■ Dataset extract
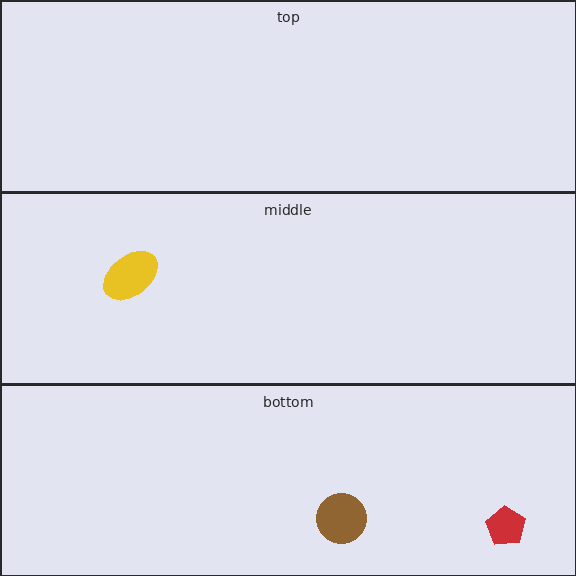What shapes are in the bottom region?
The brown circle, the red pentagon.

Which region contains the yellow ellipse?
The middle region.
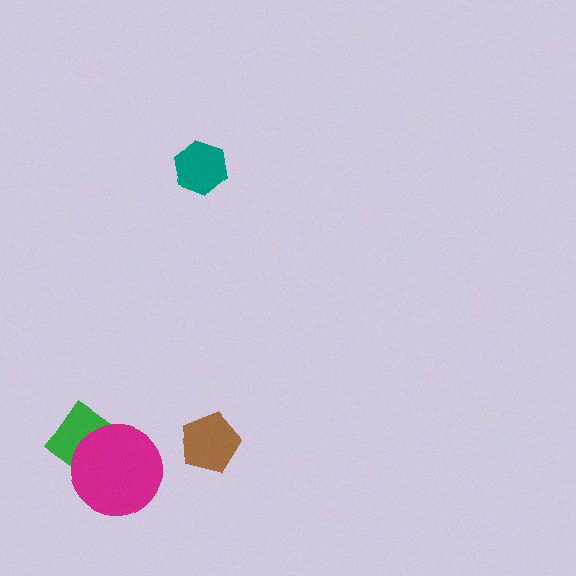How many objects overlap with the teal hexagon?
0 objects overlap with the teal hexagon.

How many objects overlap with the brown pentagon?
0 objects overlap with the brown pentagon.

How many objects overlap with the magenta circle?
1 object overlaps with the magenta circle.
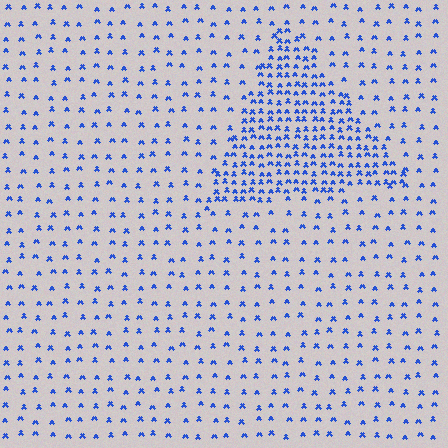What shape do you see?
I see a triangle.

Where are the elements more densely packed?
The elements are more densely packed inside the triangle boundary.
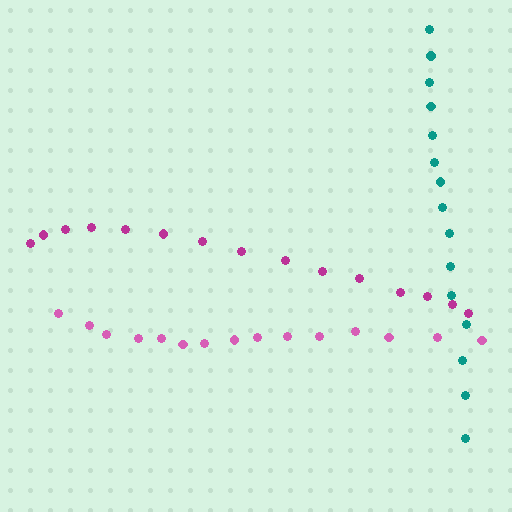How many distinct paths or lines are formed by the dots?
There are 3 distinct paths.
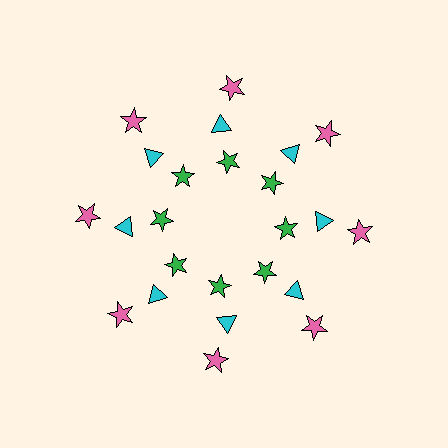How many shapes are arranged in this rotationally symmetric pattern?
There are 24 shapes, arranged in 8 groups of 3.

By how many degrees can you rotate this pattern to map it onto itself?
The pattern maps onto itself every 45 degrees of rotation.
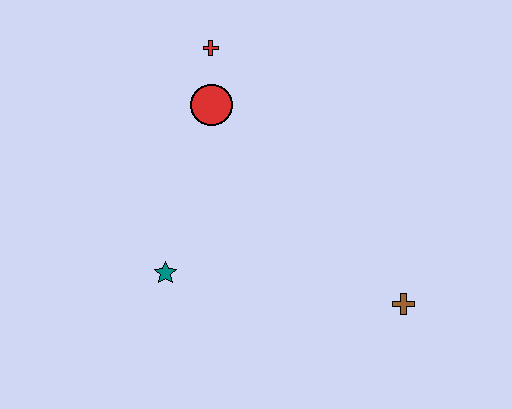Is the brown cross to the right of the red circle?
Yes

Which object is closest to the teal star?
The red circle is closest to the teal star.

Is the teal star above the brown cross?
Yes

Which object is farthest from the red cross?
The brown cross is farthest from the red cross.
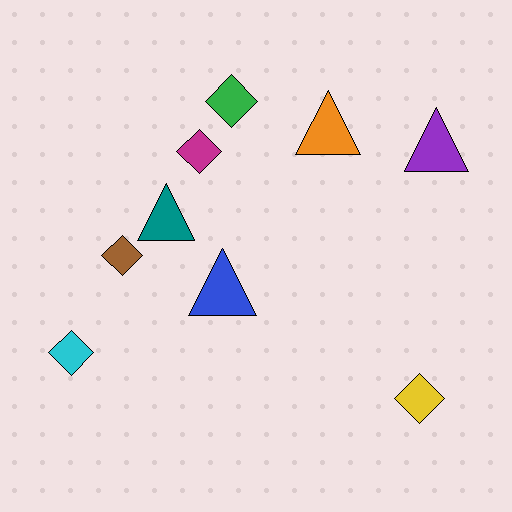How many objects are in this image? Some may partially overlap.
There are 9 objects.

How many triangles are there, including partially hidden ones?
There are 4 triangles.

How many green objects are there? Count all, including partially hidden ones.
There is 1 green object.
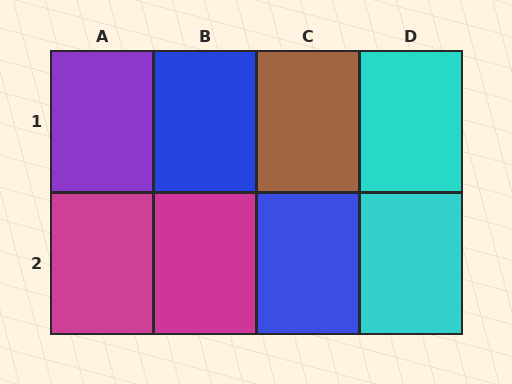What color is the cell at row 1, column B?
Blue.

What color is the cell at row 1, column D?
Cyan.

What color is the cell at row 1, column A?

---

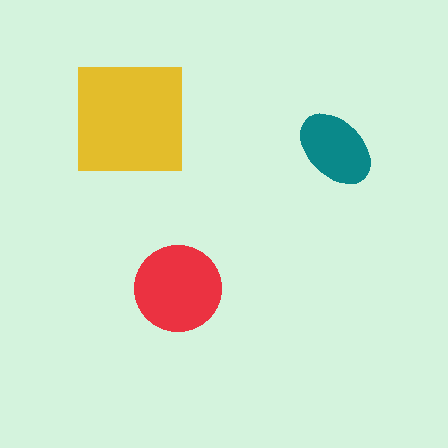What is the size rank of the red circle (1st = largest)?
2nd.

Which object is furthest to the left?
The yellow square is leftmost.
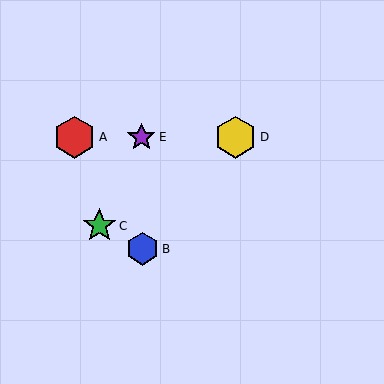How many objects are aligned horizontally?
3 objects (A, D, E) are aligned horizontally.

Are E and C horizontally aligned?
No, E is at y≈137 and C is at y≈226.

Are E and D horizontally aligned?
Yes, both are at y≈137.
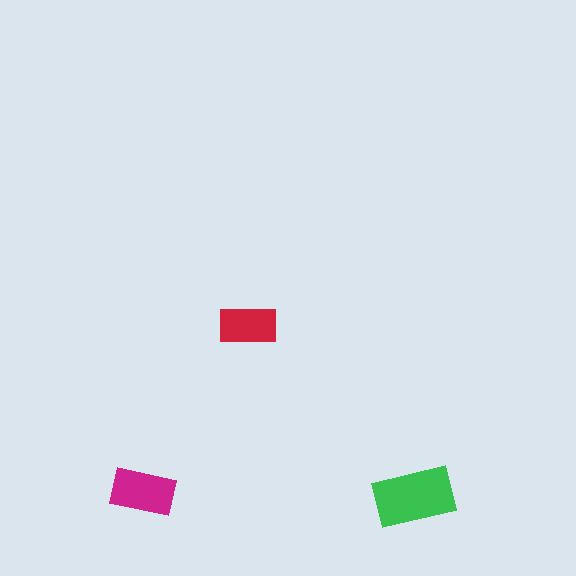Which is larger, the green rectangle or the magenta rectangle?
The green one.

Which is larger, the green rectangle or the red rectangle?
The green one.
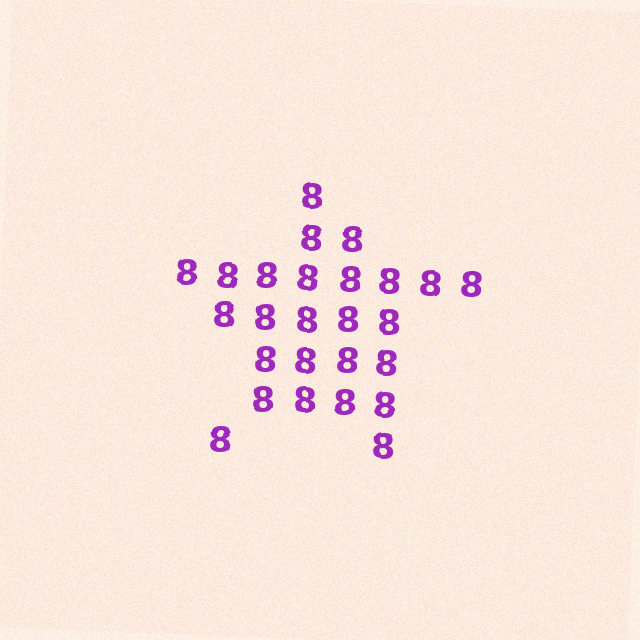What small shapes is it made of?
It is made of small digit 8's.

■ What is asked
Only the lines from the one bearing "By how many" to the one bearing "What color is the cell at row 1, column A?", both included, should be restated word for word, with pictures left out.

■ Task response
By how many degrees can you rotate this pattern to map it onto itself?
The pattern maps onto itself every 45 degrees of rotation.
Is the brown cross to the right of the red circle?
Yes

Which object is closest to the teal star?
The red circle is closest to the teal star.

Is the teal star above the brown cross?
Yes

Which object is farthest from the red cross?
The brown cross is farthest from the red cross.
How many objects are in this image? Some may partially overlap.
There are 9 objects.

How many triangles are there, including partially hidden ones?
There are 4 triangles.

How many green objects are there? Count all, including partially hidden ones.
There is 1 green object.
What color is the cell at row 1, column B?
Blue.

What color is the cell at row 1, column D?
Cyan.

What color is the cell at row 1, column A?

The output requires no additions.